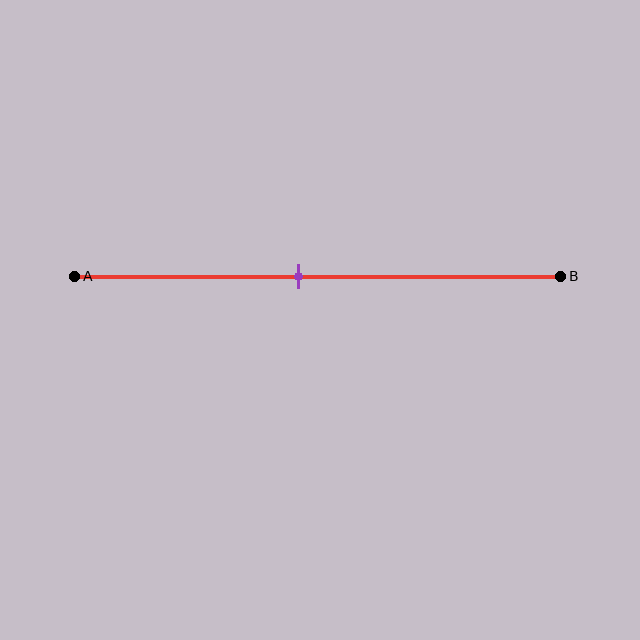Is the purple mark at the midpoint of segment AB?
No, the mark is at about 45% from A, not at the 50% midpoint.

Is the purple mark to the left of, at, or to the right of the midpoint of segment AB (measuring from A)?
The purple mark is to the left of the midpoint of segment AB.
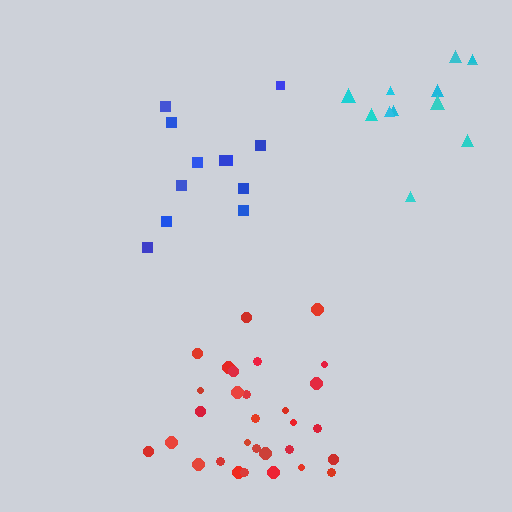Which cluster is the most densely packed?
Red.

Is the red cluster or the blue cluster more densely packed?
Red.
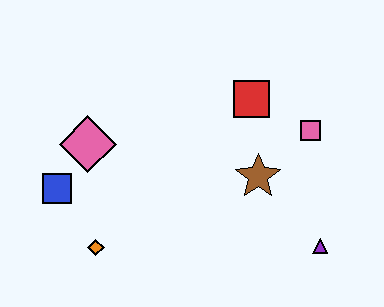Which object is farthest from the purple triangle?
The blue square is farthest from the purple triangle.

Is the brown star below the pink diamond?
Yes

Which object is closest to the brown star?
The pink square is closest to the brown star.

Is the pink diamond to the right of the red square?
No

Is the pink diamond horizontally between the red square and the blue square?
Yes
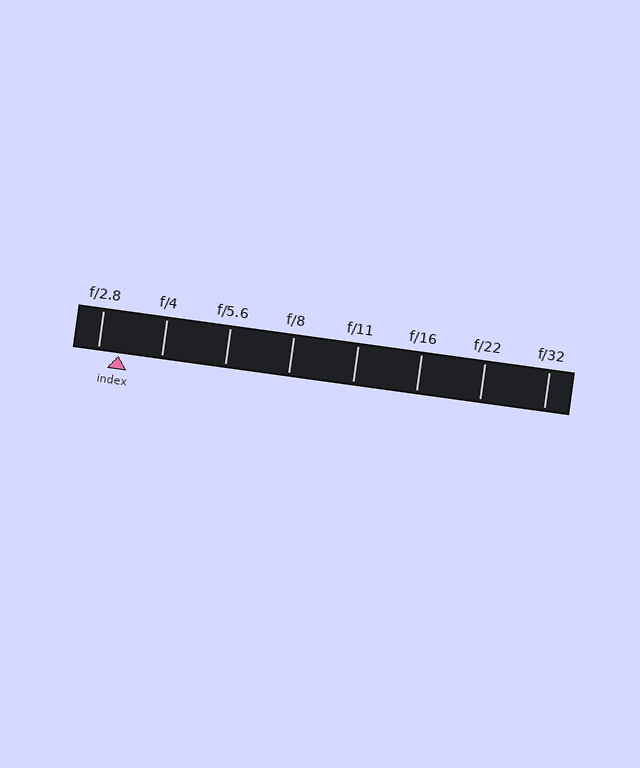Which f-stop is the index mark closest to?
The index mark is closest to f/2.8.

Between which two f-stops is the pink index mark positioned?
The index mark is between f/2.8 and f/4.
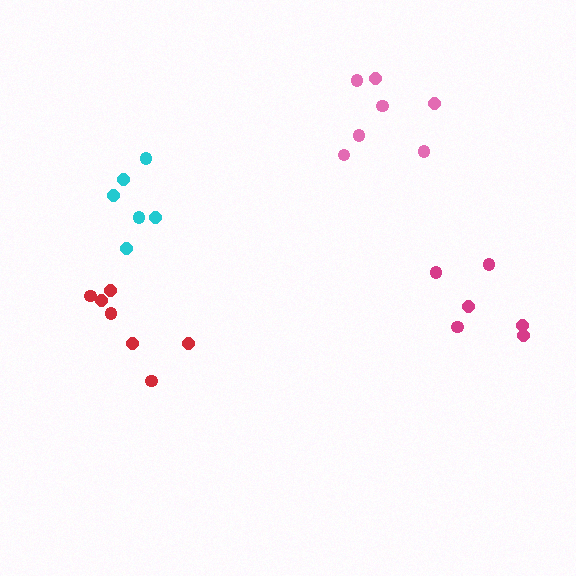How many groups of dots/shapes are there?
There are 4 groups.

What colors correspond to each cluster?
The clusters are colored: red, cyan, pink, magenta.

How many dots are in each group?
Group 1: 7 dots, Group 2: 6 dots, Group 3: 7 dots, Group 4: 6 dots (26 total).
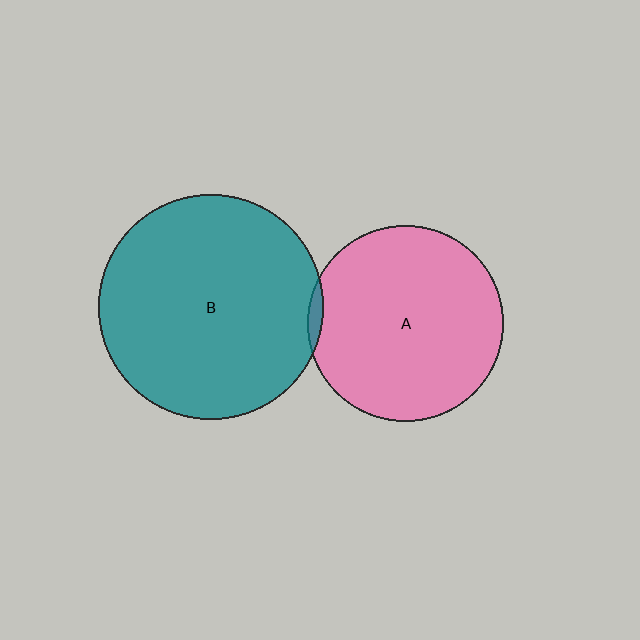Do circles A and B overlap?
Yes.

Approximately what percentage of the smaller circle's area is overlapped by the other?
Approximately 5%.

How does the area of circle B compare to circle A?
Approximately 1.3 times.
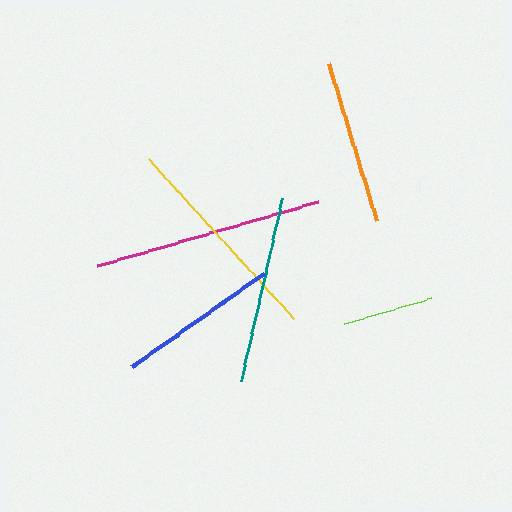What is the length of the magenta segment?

────────

== Written exercise ==
Output each line exactly; omit every picture.

== Task response ==
Is the purple mark at the midpoint of segment AB?
No, the mark is at about 45% from A, not at the 50% midpoint.

Is the purple mark to the left of, at, or to the right of the midpoint of segment AB (measuring from A)?
The purple mark is to the left of the midpoint of segment AB.
Which cluster is the most densely packed?
Red.

Is the red cluster or the blue cluster more densely packed?
Red.
Which object is farthest from the purple triangle?
The blue square is farthest from the purple triangle.

Is the brown star below the pink diamond?
Yes

Which object is closest to the brown star?
The pink square is closest to the brown star.

Is the pink diamond to the right of the red square?
No

Is the pink diamond horizontally between the red square and the blue square?
Yes
Which f-stop is the index mark closest to?
The index mark is closest to f/2.8.

Between which two f-stops is the pink index mark positioned?
The index mark is between f/2.8 and f/4.
How many groups of dots/shapes are there?
There are 4 groups.

What colors correspond to each cluster?
The clusters are colored: red, cyan, pink, magenta.

How many dots are in each group?
Group 1: 7 dots, Group 2: 6 dots, Group 3: 7 dots, Group 4: 6 dots (26 total).
Do circles A and B overlap?
Yes.

Approximately what percentage of the smaller circle's area is overlapped by the other?
Approximately 5%.

How does the area of circle B compare to circle A?
Approximately 1.3 times.
What is the length of the magenta segment?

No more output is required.